--- Stated problem ---
Omit all images, then return the remaining material exactly as it stands.

[Dataset entries on geometric forms]
* * * * * * * * *

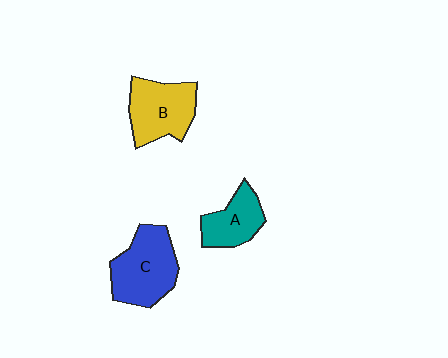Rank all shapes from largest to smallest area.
From largest to smallest: C (blue), B (yellow), A (teal).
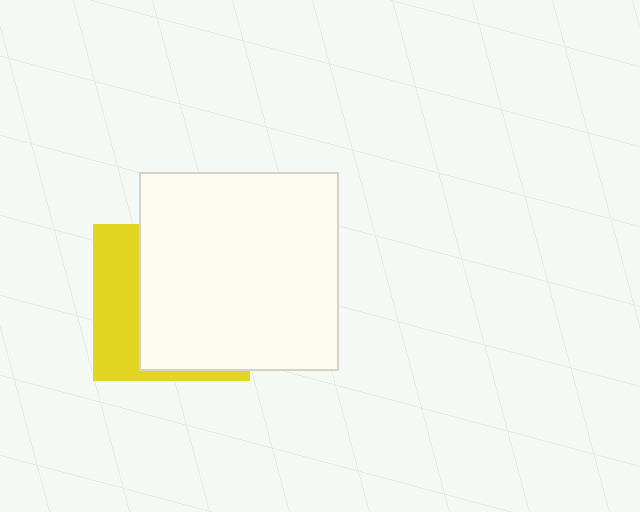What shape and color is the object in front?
The object in front is a white square.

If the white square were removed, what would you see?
You would see the complete yellow square.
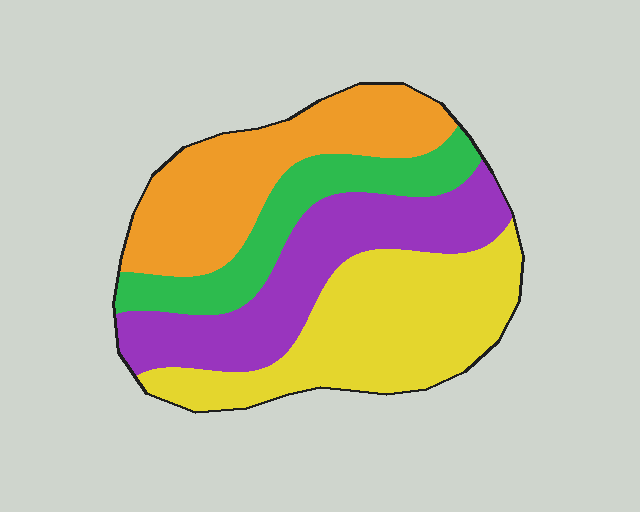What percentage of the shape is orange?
Orange takes up about one quarter (1/4) of the shape.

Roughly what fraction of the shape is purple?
Purple covers about 25% of the shape.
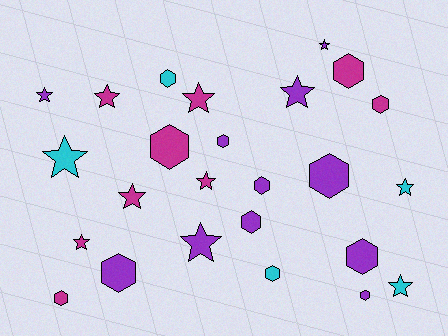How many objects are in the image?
There are 25 objects.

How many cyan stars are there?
There are 3 cyan stars.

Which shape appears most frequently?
Hexagon, with 13 objects.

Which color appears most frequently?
Purple, with 11 objects.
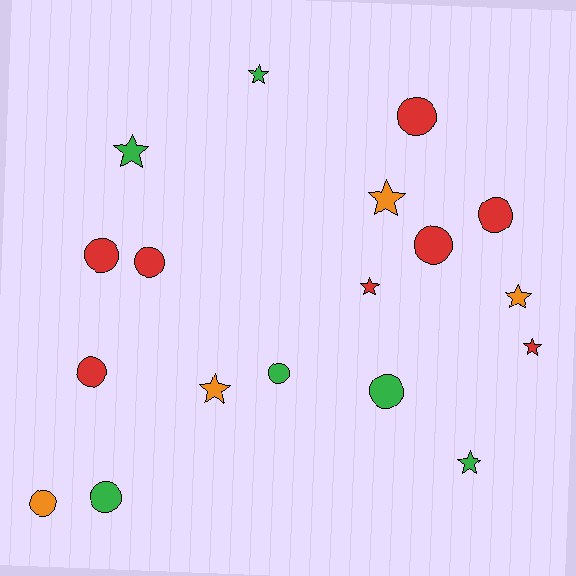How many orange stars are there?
There are 3 orange stars.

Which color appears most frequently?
Red, with 8 objects.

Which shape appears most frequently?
Circle, with 10 objects.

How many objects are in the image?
There are 18 objects.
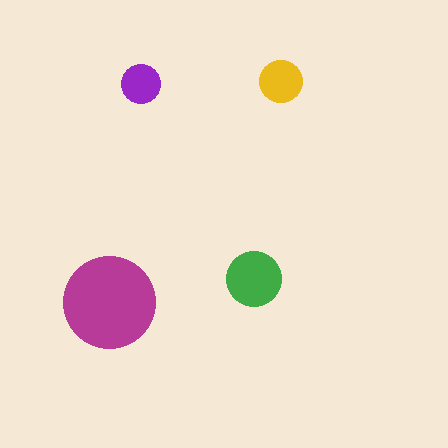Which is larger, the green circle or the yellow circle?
The green one.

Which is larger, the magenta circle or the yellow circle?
The magenta one.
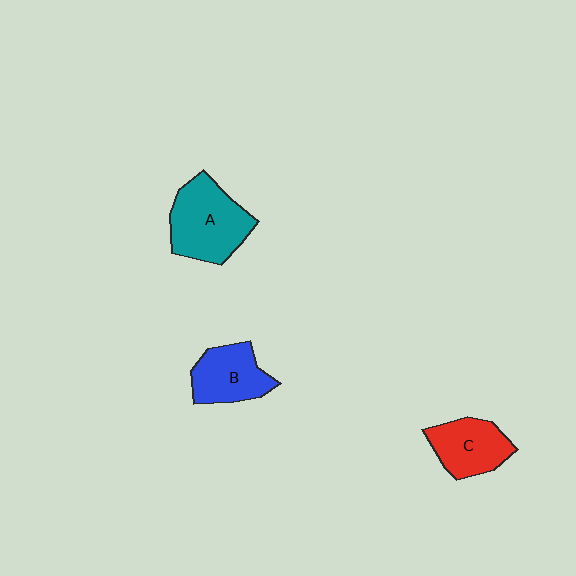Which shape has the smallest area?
Shape C (red).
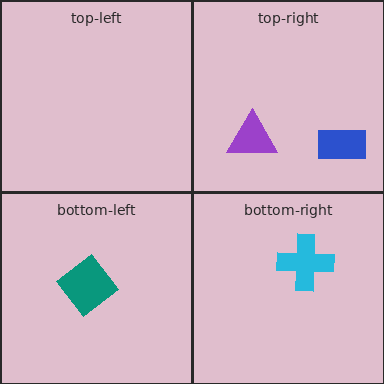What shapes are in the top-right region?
The purple triangle, the blue rectangle.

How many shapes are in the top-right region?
2.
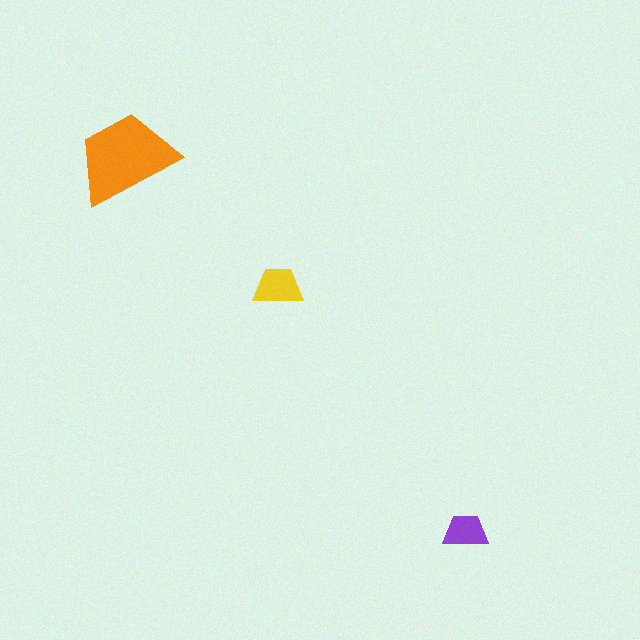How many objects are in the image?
There are 3 objects in the image.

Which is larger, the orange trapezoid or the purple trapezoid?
The orange one.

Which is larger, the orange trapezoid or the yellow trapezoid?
The orange one.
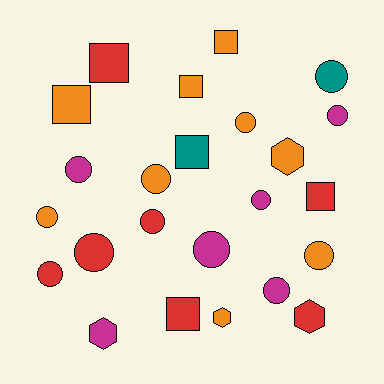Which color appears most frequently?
Orange, with 9 objects.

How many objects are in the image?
There are 24 objects.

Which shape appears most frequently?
Circle, with 13 objects.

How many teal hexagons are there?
There are no teal hexagons.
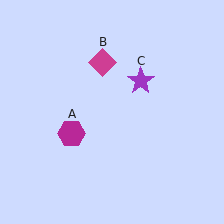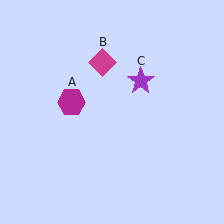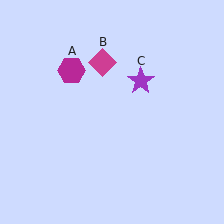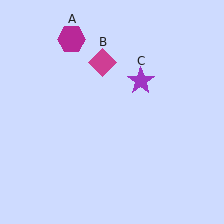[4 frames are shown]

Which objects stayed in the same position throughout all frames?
Magenta diamond (object B) and purple star (object C) remained stationary.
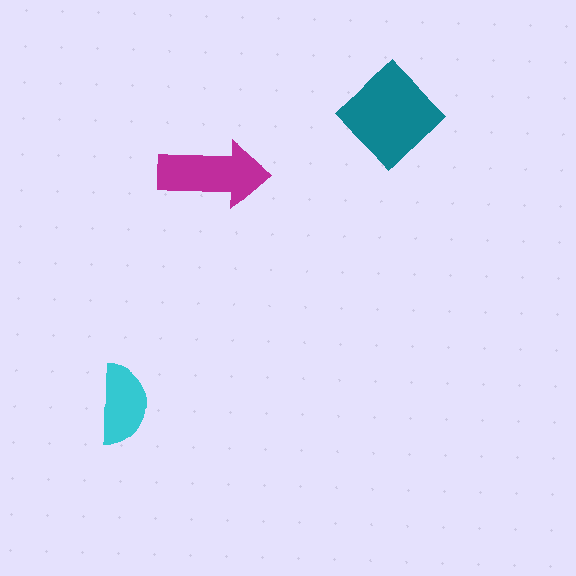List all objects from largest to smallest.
The teal diamond, the magenta arrow, the cyan semicircle.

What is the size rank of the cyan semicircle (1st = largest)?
3rd.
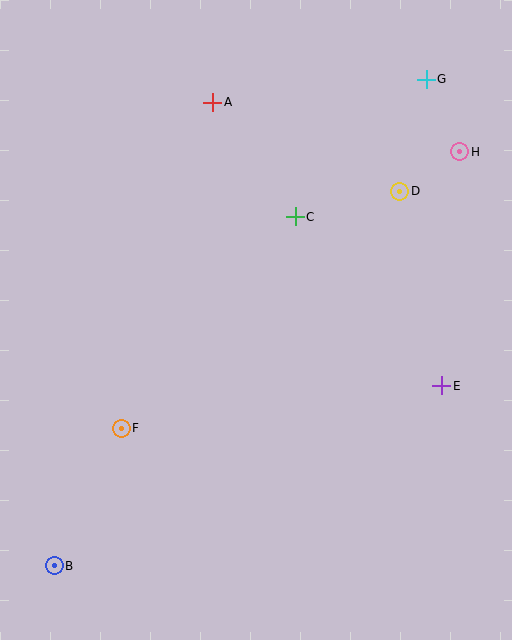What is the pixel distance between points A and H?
The distance between A and H is 252 pixels.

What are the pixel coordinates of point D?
Point D is at (400, 191).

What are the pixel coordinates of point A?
Point A is at (213, 102).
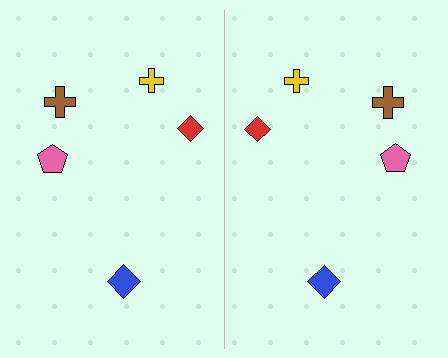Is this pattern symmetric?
Yes, this pattern has bilateral (reflection) symmetry.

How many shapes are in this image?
There are 10 shapes in this image.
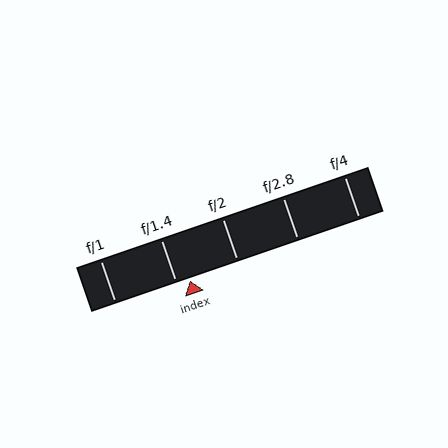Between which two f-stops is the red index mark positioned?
The index mark is between f/1.4 and f/2.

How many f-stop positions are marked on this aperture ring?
There are 5 f-stop positions marked.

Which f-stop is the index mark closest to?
The index mark is closest to f/1.4.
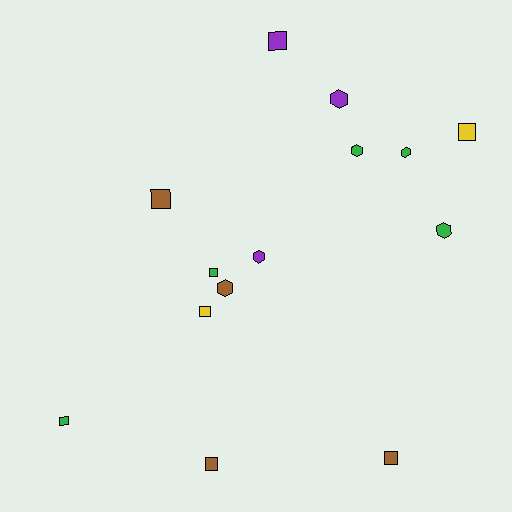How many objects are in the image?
There are 14 objects.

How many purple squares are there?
There is 1 purple square.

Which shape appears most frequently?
Square, with 8 objects.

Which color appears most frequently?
Green, with 5 objects.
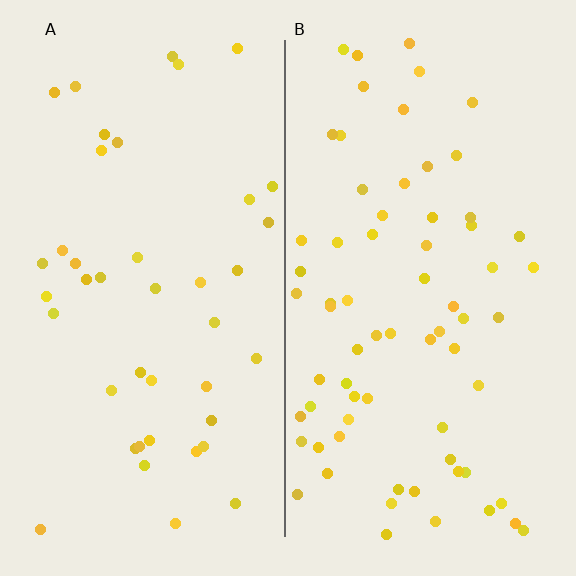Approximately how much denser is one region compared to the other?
Approximately 1.7× — region B over region A.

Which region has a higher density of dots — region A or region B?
B (the right).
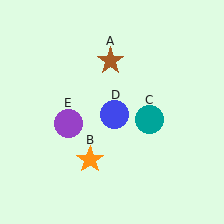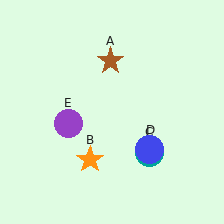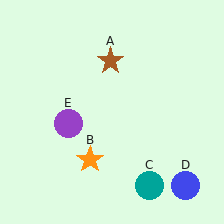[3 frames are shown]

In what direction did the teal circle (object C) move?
The teal circle (object C) moved down.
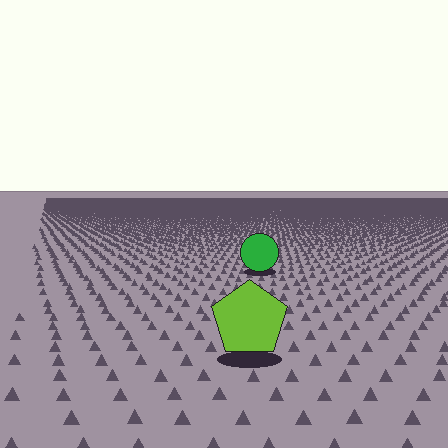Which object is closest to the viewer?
The lime pentagon is closest. The texture marks near it are larger and more spread out.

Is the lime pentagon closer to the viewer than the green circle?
Yes. The lime pentagon is closer — you can tell from the texture gradient: the ground texture is coarser near it.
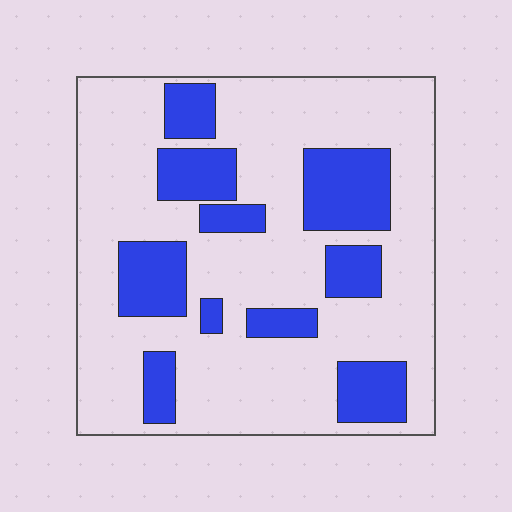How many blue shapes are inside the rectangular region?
10.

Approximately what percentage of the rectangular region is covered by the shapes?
Approximately 25%.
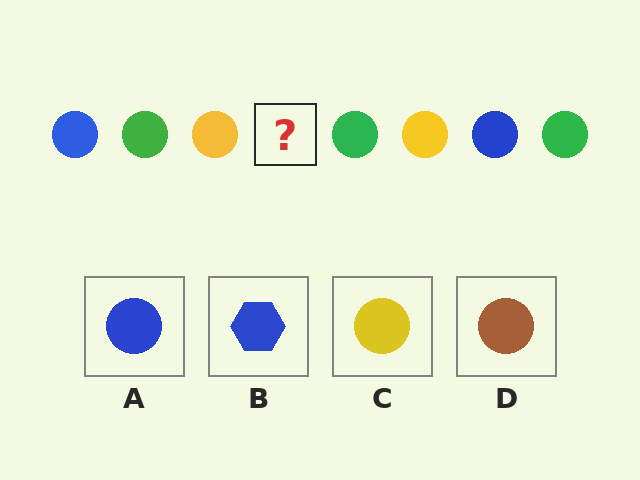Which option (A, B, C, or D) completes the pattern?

* * * * * * * * *

--- Task result ---
Rank all shapes from largest to smallest area.
From largest to smallest: C (blue), B (yellow), A (teal).
What shape and color is the object in front?
The object in front is a white square.

If the white square were removed, what would you see?
You would see the complete yellow square.
What percentage of the shape is orange?
Orange takes up about one quarter (1/4) of the shape.

Roughly what fraction of the shape is purple?
Purple covers about 25% of the shape.
How many objects are in the image?
There are 25 objects.

How many cyan stars are there?
There are 3 cyan stars.

Which shape appears most frequently?
Hexagon, with 13 objects.

Which color appears most frequently?
Purple, with 11 objects.
How many orange stars are there?
There are 3 orange stars.

Which color appears most frequently?
Red, with 8 objects.

Which shape appears most frequently?
Circle, with 10 objects.

How many objects are in the image?
There are 18 objects.
Which is larger, the green circle or the yellow circle?
The green one.

Which is larger, the magenta circle or the yellow circle?
The magenta one.
Which shape has the smallest area?
Shape C (red).
What shapes are in the top-right region?
The purple triangle, the blue rectangle.

How many shapes are in the top-right region?
2.
How many objects are in the image?
There are 3 objects in the image.

Which is larger, the orange trapezoid or the purple trapezoid?
The orange one.

Which is larger, the orange trapezoid or the yellow trapezoid?
The orange one.
Which color appears most frequently?
Orange, with 9 objects.

How many objects are in the image?
There are 24 objects.

Which shape appears most frequently?
Circle, with 13 objects.

How many teal hexagons are there?
There are no teal hexagons.
[4 frames are shown]

Which objects stayed in the same position throughout all frames?
Magenta diamond (object B) and purple star (object C) remained stationary.
List all objects from largest to smallest.
The teal diamond, the magenta arrow, the cyan semicircle.

What is the size rank of the cyan semicircle (1st = largest)?
3rd.
What is the pixel distance between points A and H?
The distance between A and H is 252 pixels.

What are the pixel coordinates of point D?
Point D is at (400, 191).

What are the pixel coordinates of point A?
Point A is at (213, 102).
Is this pattern symmetric?
Yes, this pattern has bilateral (reflection) symmetry.

How many shapes are in this image?
There are 10 shapes in this image.
Between which two f-stops is the red index mark positioned?
The index mark is between f/1.4 and f/2.

How many f-stop positions are marked on this aperture ring?
There are 5 f-stop positions marked.

Which f-stop is the index mark closest to?
The index mark is closest to f/1.4.
How many objects are in the image?
There are 14 objects.

How many purple squares are there?
There is 1 purple square.

Which shape appears most frequently?
Square, with 8 objects.

Which color appears most frequently?
Green, with 5 objects.
Approximately how much denser is one region compared to the other?
Approximately 1.7× — region B over region A.

Which region has a higher density of dots — region A or region B?
B (the right).
[3 frames are shown]

In what direction did the teal circle (object C) move?
The teal circle (object C) moved down.
Which object is closest to the viewer?
The lime pentagon is closest. The texture marks near it are larger and more spread out.

Is the lime pentagon closer to the viewer than the green circle?
Yes. The lime pentagon is closer — you can tell from the texture gradient: the ground texture is coarser near it.
How many blue shapes are inside the rectangular region?
10.

Approximately what percentage of the rectangular region is covered by the shapes?
Approximately 25%.
Which option (A, B, C, or D) completes the pattern?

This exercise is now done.